──────── Records for this task ────────
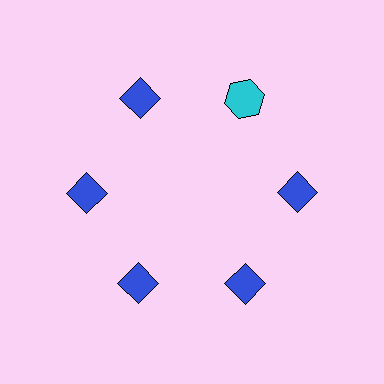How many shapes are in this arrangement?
There are 6 shapes arranged in a ring pattern.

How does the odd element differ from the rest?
It differs in both color (cyan instead of blue) and shape (hexagon instead of diamond).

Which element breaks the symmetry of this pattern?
The cyan hexagon at roughly the 1 o'clock position breaks the symmetry. All other shapes are blue diamonds.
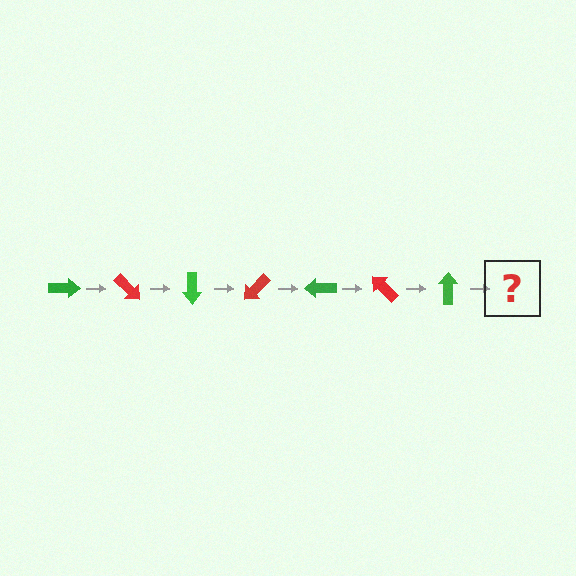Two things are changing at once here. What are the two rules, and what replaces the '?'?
The two rules are that it rotates 45 degrees clockwise each step and the color cycles through green and red. The '?' should be a red arrow, rotated 315 degrees clockwise from the start.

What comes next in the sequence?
The next element should be a red arrow, rotated 315 degrees clockwise from the start.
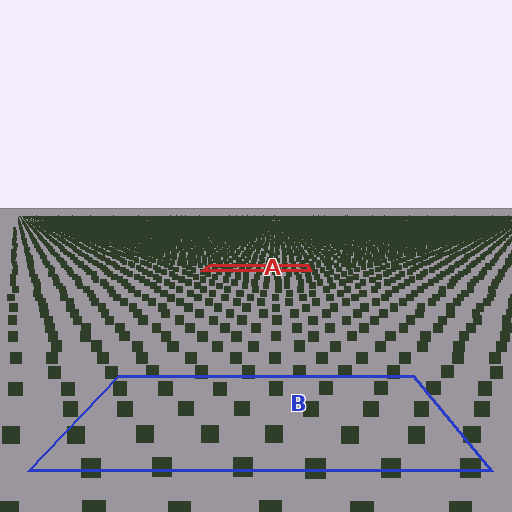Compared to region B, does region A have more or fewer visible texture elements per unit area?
Region A has more texture elements per unit area — they are packed more densely because it is farther away.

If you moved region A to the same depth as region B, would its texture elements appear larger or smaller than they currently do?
They would appear larger. At a closer depth, the same texture elements are projected at a bigger on-screen size.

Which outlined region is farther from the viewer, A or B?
Region A is farther from the viewer — the texture elements inside it appear smaller and more densely packed.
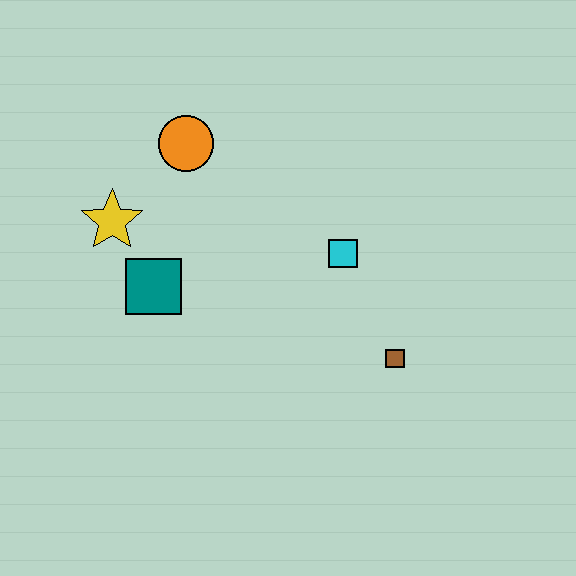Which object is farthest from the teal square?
The brown square is farthest from the teal square.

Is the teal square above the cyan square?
No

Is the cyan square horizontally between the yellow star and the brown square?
Yes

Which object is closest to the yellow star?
The teal square is closest to the yellow star.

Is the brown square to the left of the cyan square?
No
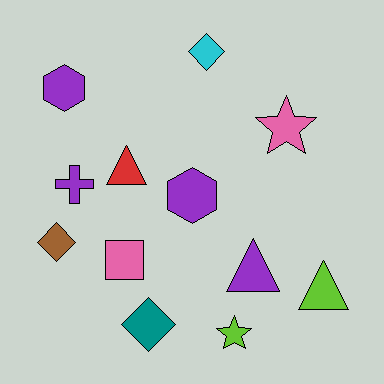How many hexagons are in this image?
There are 2 hexagons.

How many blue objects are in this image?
There are no blue objects.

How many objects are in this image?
There are 12 objects.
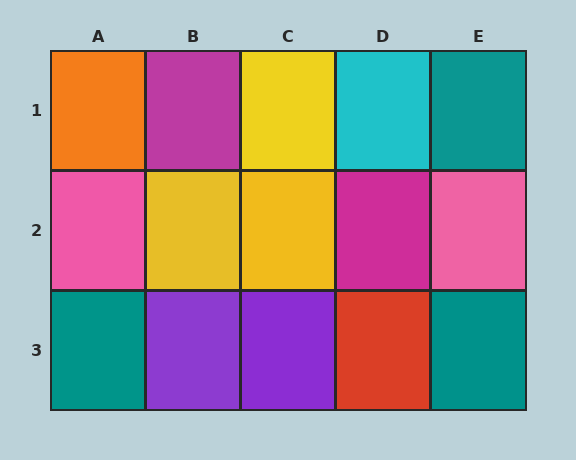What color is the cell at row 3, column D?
────────
Without the pictures, return the entries exactly as they appear.

How many shapes are in this arrangement?
There are 6 shapes arranged in a ring pattern.

How does the odd element differ from the rest?
It differs in both color (cyan instead of blue) and shape (hexagon instead of diamond).

Which element breaks the symmetry of this pattern?
The cyan hexagon at roughly the 1 o'clock position breaks the symmetry. All other shapes are blue diamonds.
Two things are changing at once here. What are the two rules, and what replaces the '?'?
The two rules are that it rotates 45 degrees clockwise each step and the color cycles through green and red. The '?' should be a red arrow, rotated 315 degrees clockwise from the start.

What comes next in the sequence?
The next element should be a red arrow, rotated 315 degrees clockwise from the start.
Compared to region B, does region A have more or fewer visible texture elements per unit area?
Region A has more texture elements per unit area — they are packed more densely because it is farther away.

If you moved region A to the same depth as region B, would its texture elements appear larger or smaller than they currently do?
They would appear larger. At a closer depth, the same texture elements are projected at a bigger on-screen size.

Which outlined region is farther from the viewer, A or B?
Region A is farther from the viewer — the texture elements inside it appear smaller and more densely packed.
Which object is farthest from the teal square?
The brown square is farthest from the teal square.

Is the teal square above the cyan square?
No

Is the cyan square horizontally between the yellow star and the brown square?
Yes

Which object is closest to the yellow star?
The teal square is closest to the yellow star.

Is the brown square to the left of the cyan square?
No
How many hexagons are in this image?
There are 2 hexagons.

How many blue objects are in this image?
There are no blue objects.

How many objects are in this image?
There are 12 objects.
What color is the cell at row 3, column D?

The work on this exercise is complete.